▸ EXERCISE REQUIREMENTS
Type out the data exactly as given. Skip any image.

▸ GIVEN DATA
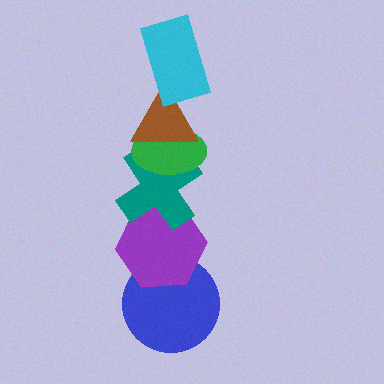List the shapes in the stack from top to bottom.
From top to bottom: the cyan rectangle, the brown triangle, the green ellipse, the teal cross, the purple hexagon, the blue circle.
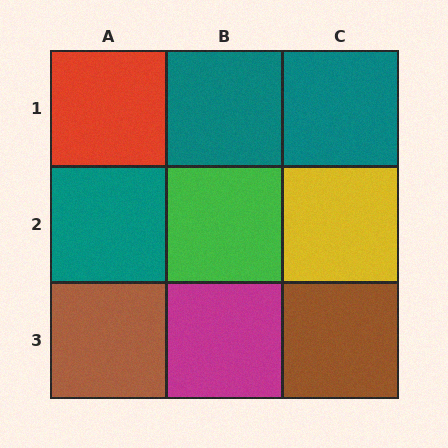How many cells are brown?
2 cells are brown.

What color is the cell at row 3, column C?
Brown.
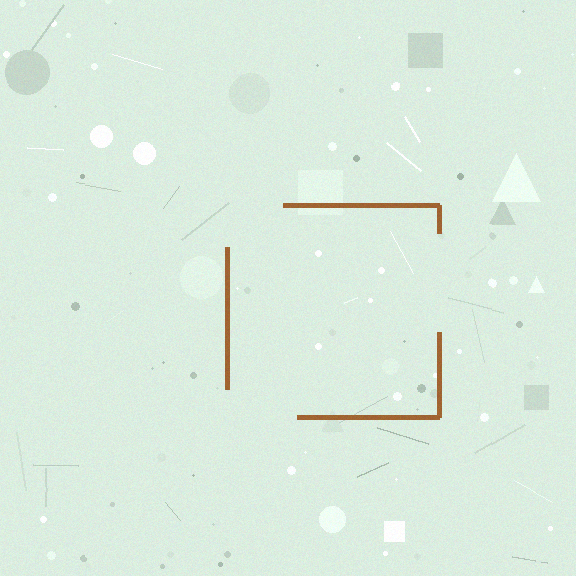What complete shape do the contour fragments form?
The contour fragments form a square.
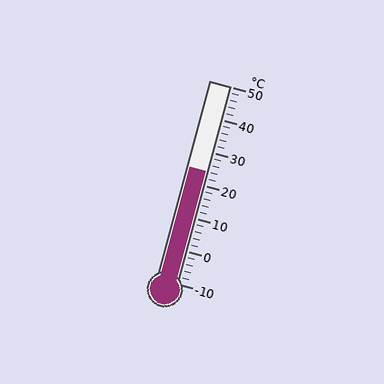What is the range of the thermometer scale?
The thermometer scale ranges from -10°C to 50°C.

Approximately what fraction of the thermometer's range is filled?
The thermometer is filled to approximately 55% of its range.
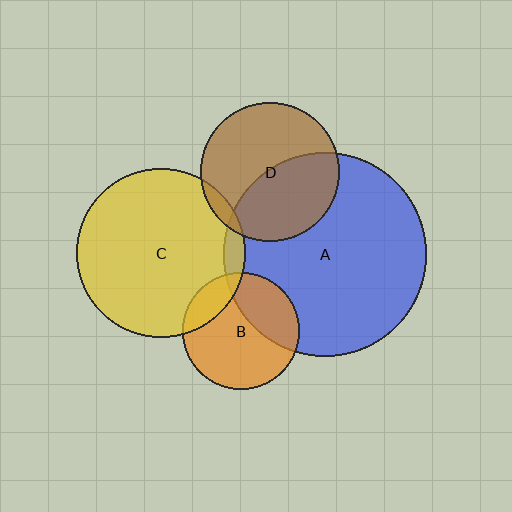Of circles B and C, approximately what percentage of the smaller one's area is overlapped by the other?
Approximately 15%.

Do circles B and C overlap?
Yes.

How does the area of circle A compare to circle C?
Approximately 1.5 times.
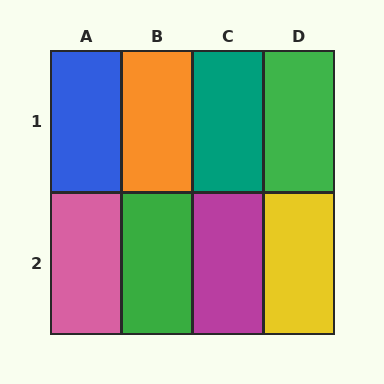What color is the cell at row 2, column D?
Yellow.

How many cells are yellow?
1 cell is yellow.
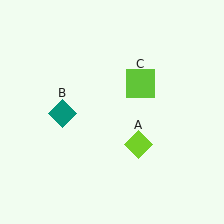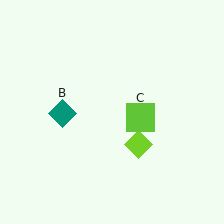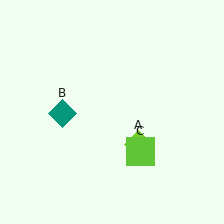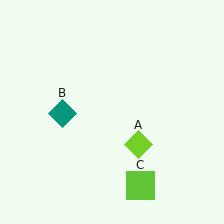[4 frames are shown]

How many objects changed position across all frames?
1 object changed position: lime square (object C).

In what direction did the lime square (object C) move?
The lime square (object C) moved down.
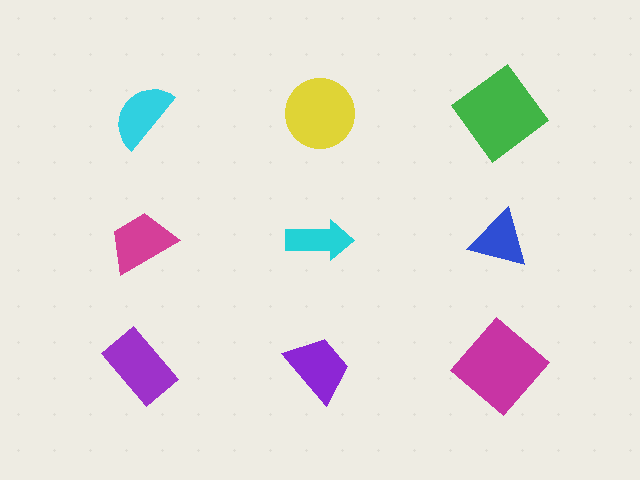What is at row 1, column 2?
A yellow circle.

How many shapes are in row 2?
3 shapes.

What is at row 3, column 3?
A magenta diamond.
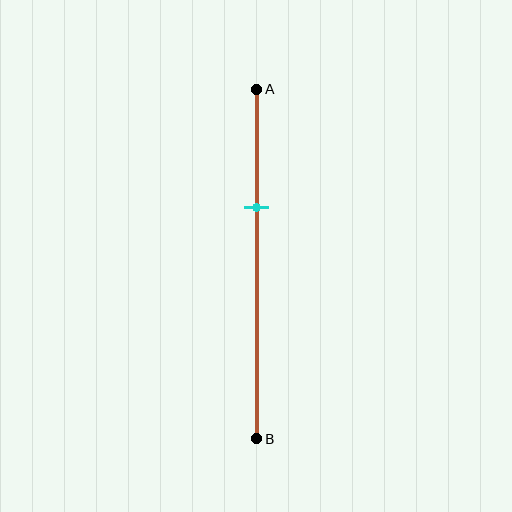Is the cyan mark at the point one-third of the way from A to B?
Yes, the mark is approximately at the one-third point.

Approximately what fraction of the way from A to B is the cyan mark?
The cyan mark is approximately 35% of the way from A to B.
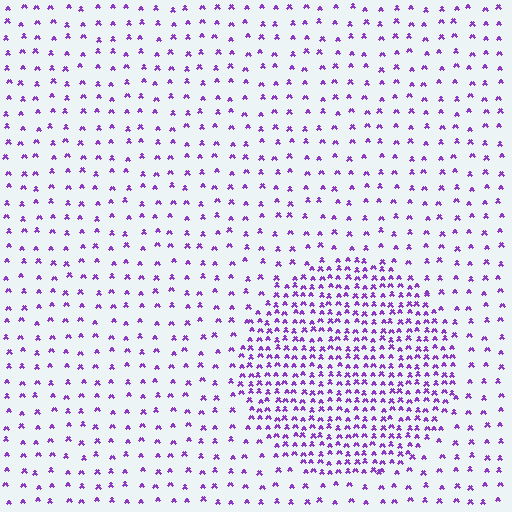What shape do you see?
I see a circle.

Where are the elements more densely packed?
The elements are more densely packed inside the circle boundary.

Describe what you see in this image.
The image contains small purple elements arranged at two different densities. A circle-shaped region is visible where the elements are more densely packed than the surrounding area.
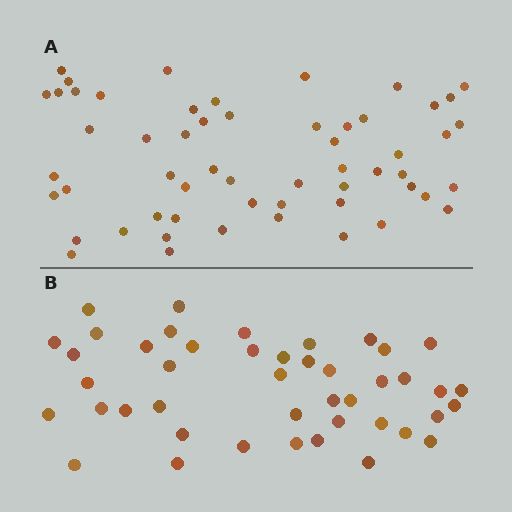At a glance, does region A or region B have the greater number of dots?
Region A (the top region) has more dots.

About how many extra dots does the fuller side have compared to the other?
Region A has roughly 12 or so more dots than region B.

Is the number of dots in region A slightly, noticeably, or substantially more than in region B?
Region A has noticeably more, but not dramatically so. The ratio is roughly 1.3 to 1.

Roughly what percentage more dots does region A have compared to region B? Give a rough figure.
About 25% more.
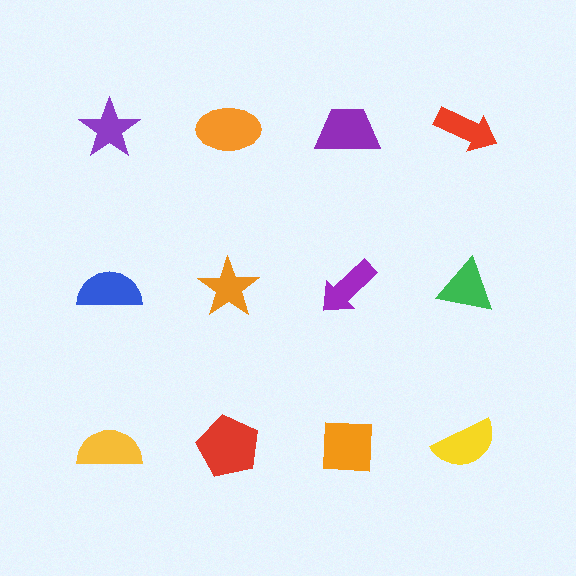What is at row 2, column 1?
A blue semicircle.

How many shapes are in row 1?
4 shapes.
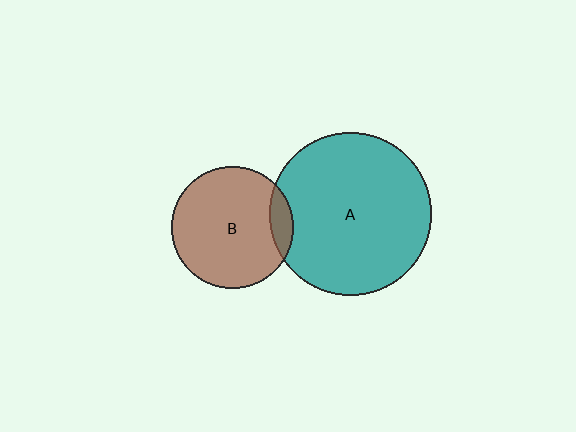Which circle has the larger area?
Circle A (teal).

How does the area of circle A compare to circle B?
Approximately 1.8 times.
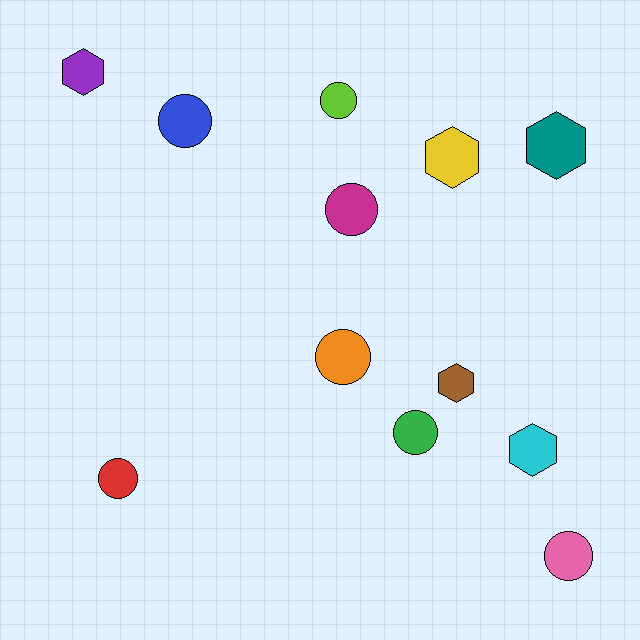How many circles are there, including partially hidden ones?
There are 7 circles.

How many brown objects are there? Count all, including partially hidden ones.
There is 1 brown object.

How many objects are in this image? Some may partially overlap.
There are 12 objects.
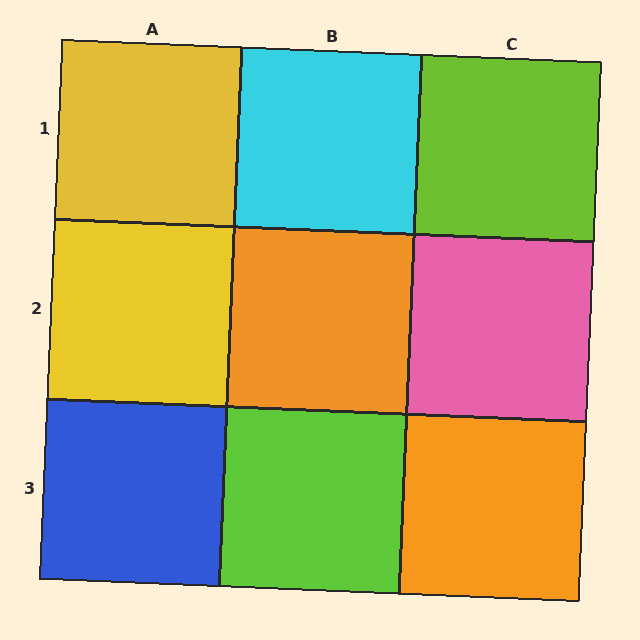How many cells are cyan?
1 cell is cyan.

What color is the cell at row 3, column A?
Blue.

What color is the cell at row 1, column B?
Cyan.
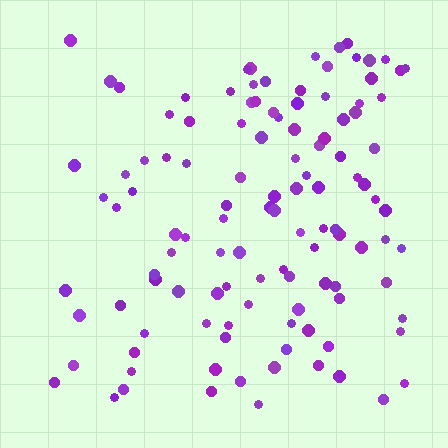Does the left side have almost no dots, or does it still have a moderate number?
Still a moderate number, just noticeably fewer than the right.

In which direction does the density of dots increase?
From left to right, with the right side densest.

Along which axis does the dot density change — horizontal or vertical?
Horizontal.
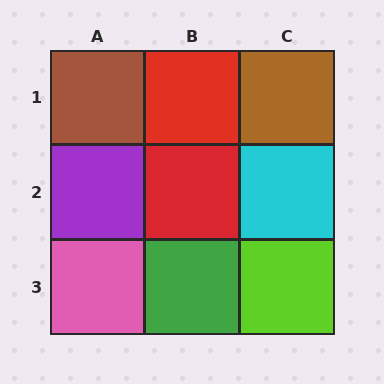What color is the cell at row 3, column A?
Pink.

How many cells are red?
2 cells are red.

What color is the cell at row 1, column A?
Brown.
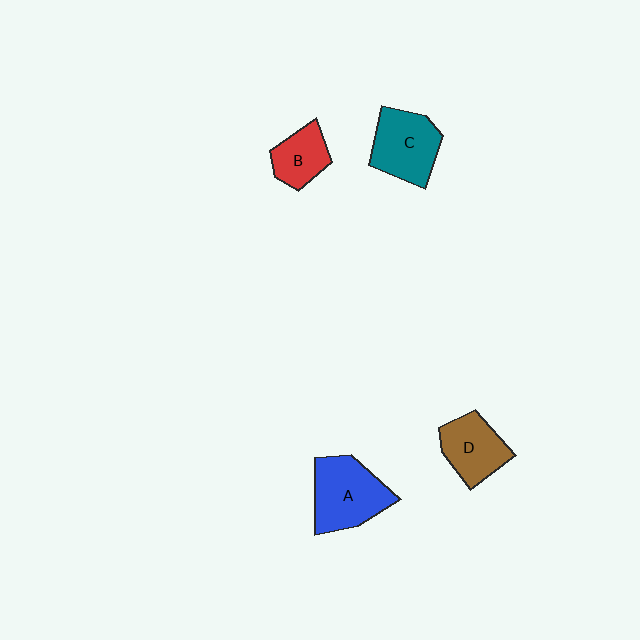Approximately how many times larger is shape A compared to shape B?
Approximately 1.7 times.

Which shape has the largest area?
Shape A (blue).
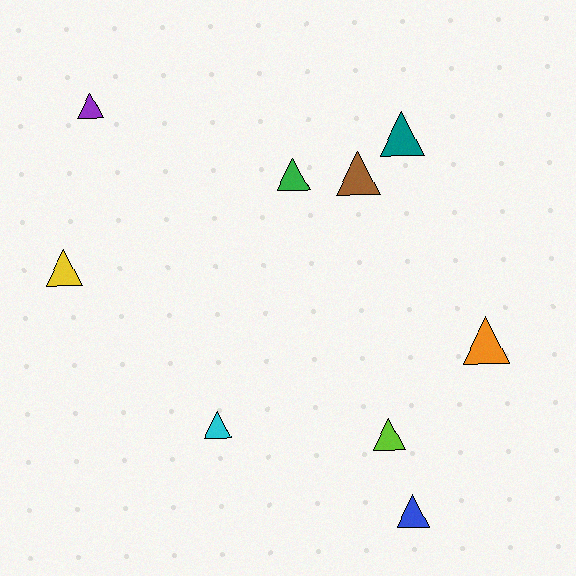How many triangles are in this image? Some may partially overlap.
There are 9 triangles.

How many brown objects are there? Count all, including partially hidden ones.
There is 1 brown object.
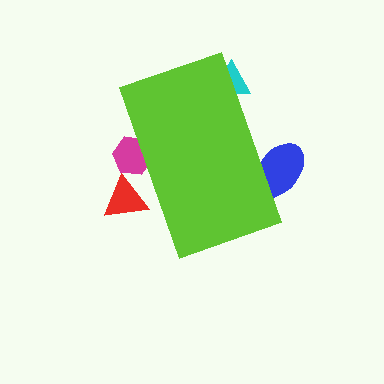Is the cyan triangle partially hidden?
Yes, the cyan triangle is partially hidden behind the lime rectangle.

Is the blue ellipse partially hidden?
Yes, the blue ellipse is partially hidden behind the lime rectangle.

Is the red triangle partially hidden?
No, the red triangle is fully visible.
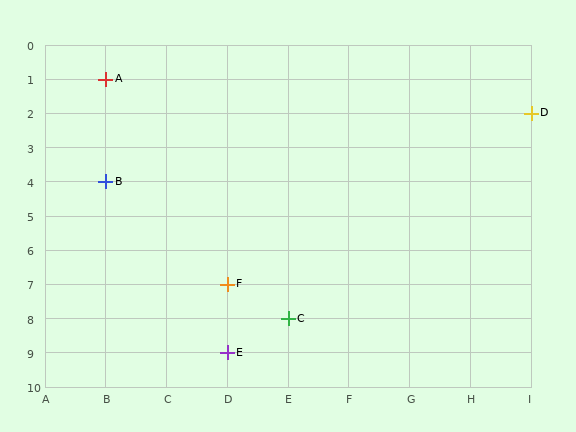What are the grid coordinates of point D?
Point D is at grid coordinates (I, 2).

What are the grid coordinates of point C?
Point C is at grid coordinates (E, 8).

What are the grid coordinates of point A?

▸ ANSWER TO THE EXERCISE
List the shapes in the stack from top to bottom.
From top to bottom: the cyan rectangle, the brown triangle, the green ellipse, the teal cross, the purple hexagon, the blue circle.
How many cells are brown?
2 cells are brown.

What color is the cell at row 3, column C?
Brown.
What complete shape do the contour fragments form?
The contour fragments form a square.
What is the range of the thermometer scale?
The thermometer scale ranges from -10°C to 50°C.

Approximately what fraction of the thermometer's range is filled?
The thermometer is filled to approximately 55% of its range.
Of circles B and C, approximately what percentage of the smaller one's area is overlapped by the other?
Approximately 15%.

Do circles B and C overlap?
Yes.

How does the area of circle A compare to circle C?
Approximately 1.5 times.
What color is the cell at row 2, column D?
Yellow.

How many cells are yellow?
1 cell is yellow.
[4 frames are shown]

How many objects changed position across all frames?
1 object changed position: lime square (object C).

In what direction did the lime square (object C) move?
The lime square (object C) moved down.
What is at row 1, column 2?
A yellow circle.

How many shapes are in row 2?
3 shapes.

What is at row 3, column 3?
A magenta diamond.
Is the cyan mark at the point one-third of the way from A to B?
Yes, the mark is approximately at the one-third point.

Approximately what fraction of the way from A to B is the cyan mark?
The cyan mark is approximately 35% of the way from A to B.
What shape do you see?
I see a circle.

Where are the elements more densely packed?
The elements are more densely packed inside the circle boundary.

Describe what you see in this image.
The image contains small purple elements arranged at two different densities. A circle-shaped region is visible where the elements are more densely packed than the surrounding area.
At a glance, does region A or region B have the greater number of dots?
Region A (the top region) has more dots.

About how many extra dots does the fuller side have compared to the other?
Region A has roughly 12 or so more dots than region B.

Is the number of dots in region A slightly, noticeably, or substantially more than in region B?
Region A has noticeably more, but not dramatically so. The ratio is roughly 1.3 to 1.

Roughly what percentage more dots does region A have compared to region B? Give a rough figure.
About 25% more.
What is at row 2, column 1?
A blue semicircle.

How many shapes are in row 1?
4 shapes.
Which circle has the larger area?
Circle A (teal).

How does the area of circle A compare to circle B?
Approximately 1.8 times.
How many circles are there, including partially hidden ones?
There are 7 circles.

How many brown objects are there? Count all, including partially hidden ones.
There is 1 brown object.

How many objects are in this image? Some may partially overlap.
There are 12 objects.
How many cells are cyan?
1 cell is cyan.

What color is the cell at row 3, column A?
Blue.

What color is the cell at row 1, column B?
Cyan.
Does the left side have almost no dots, or does it still have a moderate number?
Still a moderate number, just noticeably fewer than the right.

In which direction does the density of dots increase?
From left to right, with the right side densest.

Along which axis does the dot density change — horizontal or vertical?
Horizontal.
What color is the cell at row 3, column A?
Pink.

How many cells are red?
2 cells are red.

What color is the cell at row 1, column A?
Brown.
Approximately how many times larger is shape A compared to shape B?
Approximately 1.7 times.

Which shape has the largest area?
Shape A (blue).
How many triangles are in this image? Some may partially overlap.
There are 9 triangles.

How many brown objects are there? Count all, including partially hidden ones.
There is 1 brown object.
Is the cyan triangle partially hidden?
Yes, the cyan triangle is partially hidden behind the lime rectangle.

Is the blue ellipse partially hidden?
Yes, the blue ellipse is partially hidden behind the lime rectangle.

Is the red triangle partially hidden?
No, the red triangle is fully visible.
What are the grid coordinates of point D?
Point D is at grid coordinates (I, 2).

What are the grid coordinates of point C?
Point C is at grid coordinates (E, 8).

What are the grid coordinates of point A?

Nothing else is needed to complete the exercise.